Raw records:
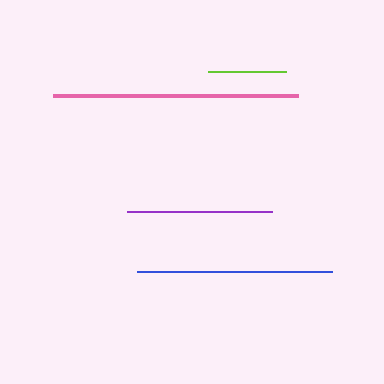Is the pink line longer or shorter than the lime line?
The pink line is longer than the lime line.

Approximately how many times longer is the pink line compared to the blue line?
The pink line is approximately 1.3 times the length of the blue line.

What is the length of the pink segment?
The pink segment is approximately 245 pixels long.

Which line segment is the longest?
The pink line is the longest at approximately 245 pixels.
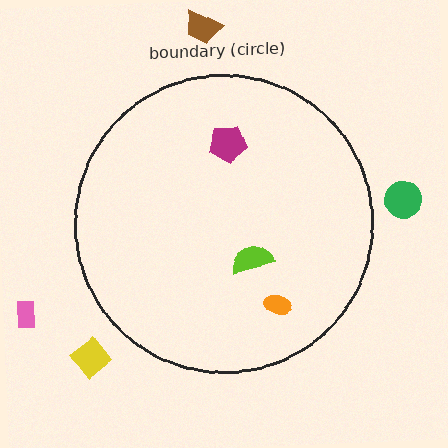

Work to do: Return the material exactly as given, apart from the pictures.

Worked solution:
Is the pink line longer or shorter than the lime line?
The pink line is longer than the lime line.

Approximately how many times longer is the pink line compared to the blue line?
The pink line is approximately 1.3 times the length of the blue line.

What is the length of the pink segment?
The pink segment is approximately 245 pixels long.

Which line segment is the longest?
The pink line is the longest at approximately 245 pixels.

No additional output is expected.